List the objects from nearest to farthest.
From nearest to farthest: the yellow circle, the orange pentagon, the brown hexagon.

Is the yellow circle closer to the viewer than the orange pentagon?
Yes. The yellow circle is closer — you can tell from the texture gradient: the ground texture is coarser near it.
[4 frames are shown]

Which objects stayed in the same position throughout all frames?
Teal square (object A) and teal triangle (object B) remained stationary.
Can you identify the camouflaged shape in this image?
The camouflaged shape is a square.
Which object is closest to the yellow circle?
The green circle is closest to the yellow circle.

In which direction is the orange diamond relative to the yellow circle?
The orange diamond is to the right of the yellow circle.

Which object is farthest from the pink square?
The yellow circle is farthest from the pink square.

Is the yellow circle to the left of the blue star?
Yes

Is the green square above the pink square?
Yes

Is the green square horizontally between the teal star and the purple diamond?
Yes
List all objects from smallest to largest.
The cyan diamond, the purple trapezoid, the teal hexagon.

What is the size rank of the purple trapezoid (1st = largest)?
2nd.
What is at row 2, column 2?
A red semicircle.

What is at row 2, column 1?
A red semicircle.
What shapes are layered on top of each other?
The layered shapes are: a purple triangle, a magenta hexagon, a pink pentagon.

■ ■ ■ ■

(WHAT IS EXPECTED) Give the entries once more, exactly as they appear.

(COMPLETE OUTPUT)
List the objects from nearest to farthest.
From nearest to farthest: the yellow circle, the orange pentagon, the brown hexagon.

Is the yellow circle closer to the viewer than the orange pentagon?
Yes. The yellow circle is closer — you can tell from the texture gradient: the ground texture is coarser near it.
[4 frames are shown]

Which objects stayed in the same position throughout all frames?
Teal square (object A) and teal triangle (object B) remained stationary.
Can you identify the camouflaged shape in this image?
The camouflaged shape is a square.
Which object is closest to the yellow circle?
The green circle is closest to the yellow circle.

In which direction is the orange diamond relative to the yellow circle?
The orange diamond is to the right of the yellow circle.

Which object is farthest from the pink square?
The yellow circle is farthest from the pink square.

Is the yellow circle to the left of the blue star?
Yes

Is the green square above the pink square?
Yes

Is the green square horizontally between the teal star and the purple diamond?
Yes
List all objects from smallest to largest.
The cyan diamond, the purple trapezoid, the teal hexagon.

What is the size rank of the purple trapezoid (1st = largest)?
2nd.
What is at row 2, column 2?
A red semicircle.

What is at row 2, column 1?
A red semicircle.
What shapes are layered on top of each other?
The layered shapes are: a purple triangle, a magenta hexagon, a pink pentagon.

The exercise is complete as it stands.